Exercise task »
Below are entries. Reproduce exactly the lines between the line holding "How many objects are in the image?" and the line holding "Is the marker", inclusive, and only those.

Dataset extract »
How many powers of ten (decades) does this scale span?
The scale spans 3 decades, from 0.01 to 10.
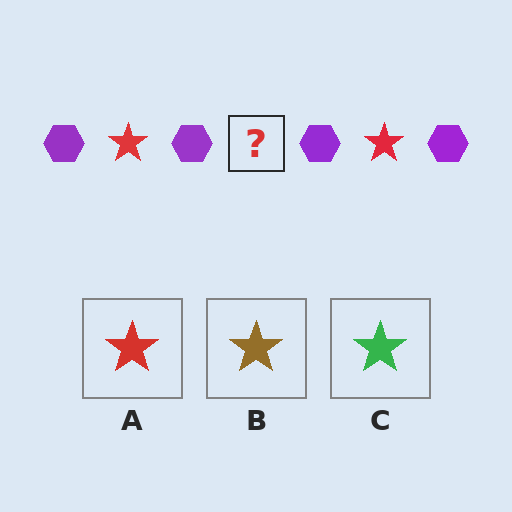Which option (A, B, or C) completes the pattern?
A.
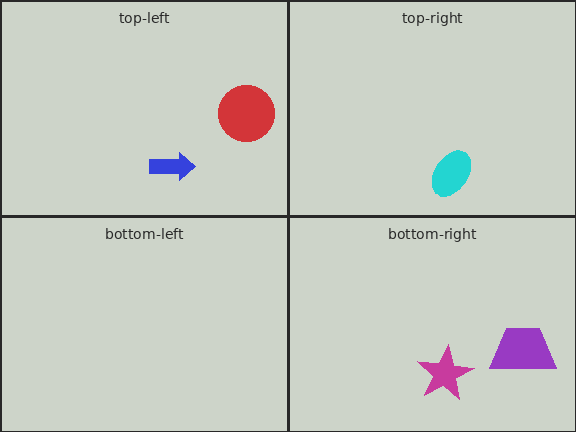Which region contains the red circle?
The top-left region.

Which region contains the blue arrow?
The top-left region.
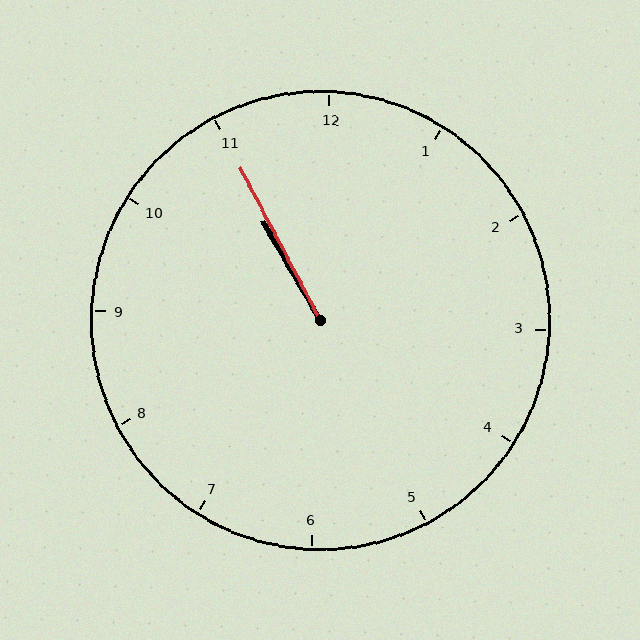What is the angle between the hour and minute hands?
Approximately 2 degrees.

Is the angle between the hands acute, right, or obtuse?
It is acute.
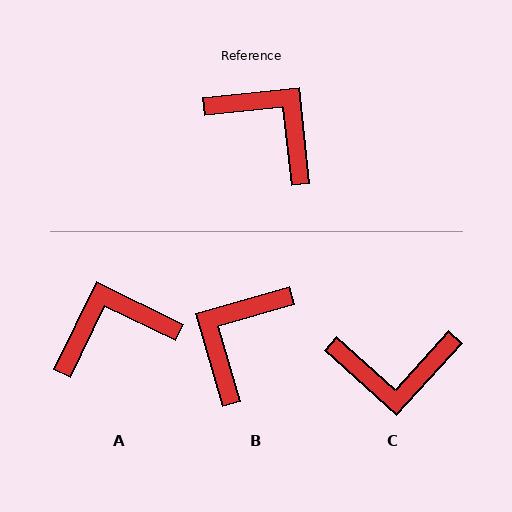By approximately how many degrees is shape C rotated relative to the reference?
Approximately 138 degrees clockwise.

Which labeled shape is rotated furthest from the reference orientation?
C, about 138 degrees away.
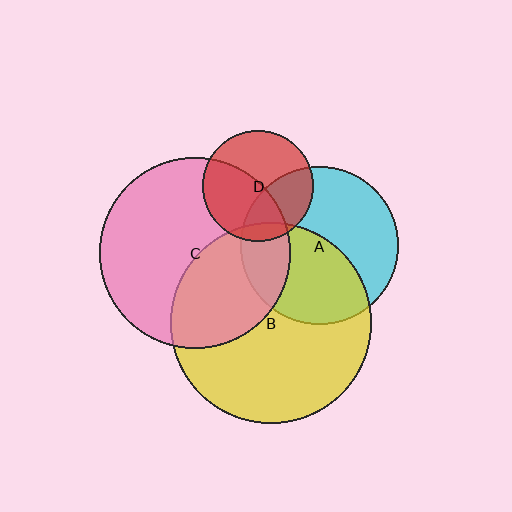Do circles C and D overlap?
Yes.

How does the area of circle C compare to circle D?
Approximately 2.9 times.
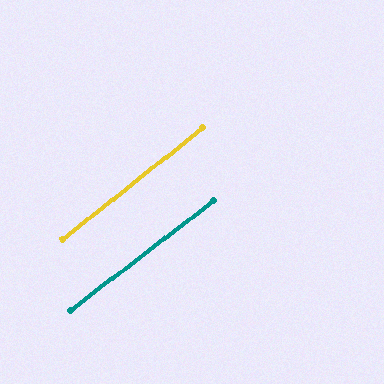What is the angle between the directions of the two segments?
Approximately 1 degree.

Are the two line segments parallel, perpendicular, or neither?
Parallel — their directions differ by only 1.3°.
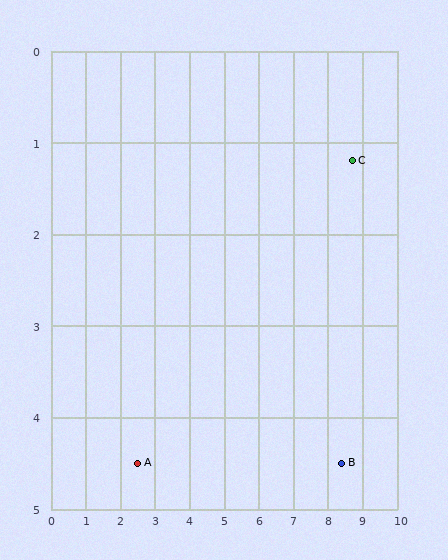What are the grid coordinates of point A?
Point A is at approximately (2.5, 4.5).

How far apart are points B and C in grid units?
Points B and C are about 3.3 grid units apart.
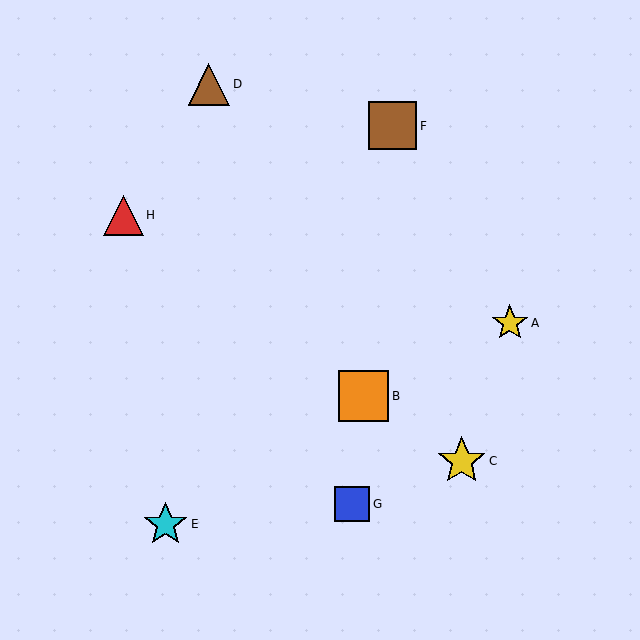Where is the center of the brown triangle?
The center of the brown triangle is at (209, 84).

--

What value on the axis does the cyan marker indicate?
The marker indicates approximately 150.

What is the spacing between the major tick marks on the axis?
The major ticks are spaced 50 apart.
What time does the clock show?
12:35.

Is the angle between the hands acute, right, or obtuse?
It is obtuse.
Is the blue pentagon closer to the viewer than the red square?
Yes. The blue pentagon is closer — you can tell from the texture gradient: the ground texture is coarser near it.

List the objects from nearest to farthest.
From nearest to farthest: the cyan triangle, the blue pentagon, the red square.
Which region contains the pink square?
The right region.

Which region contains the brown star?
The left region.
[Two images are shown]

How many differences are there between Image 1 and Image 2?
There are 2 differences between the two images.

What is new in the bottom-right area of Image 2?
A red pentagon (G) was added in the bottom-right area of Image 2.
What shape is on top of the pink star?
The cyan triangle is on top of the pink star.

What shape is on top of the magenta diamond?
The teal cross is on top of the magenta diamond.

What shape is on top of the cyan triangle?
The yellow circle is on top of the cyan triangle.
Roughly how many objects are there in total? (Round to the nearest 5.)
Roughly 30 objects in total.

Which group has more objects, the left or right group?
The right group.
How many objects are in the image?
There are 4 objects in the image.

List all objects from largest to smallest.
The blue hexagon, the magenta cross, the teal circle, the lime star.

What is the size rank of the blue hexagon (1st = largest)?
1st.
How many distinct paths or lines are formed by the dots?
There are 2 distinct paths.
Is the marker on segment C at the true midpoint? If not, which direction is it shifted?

Written response »
How many objects are in the image?
There are 4 objects in the image.

List all objects from largest to smallest.
The blue hexagon, the magenta cross, the teal circle, the lime star.

What is the size rank of the blue hexagon (1st = largest)?
1st.
How many distinct paths or lines are formed by the dots?
There are 2 distinct paths.
Is the marker on segment C at the true midpoint? If not, which direction is it shifted?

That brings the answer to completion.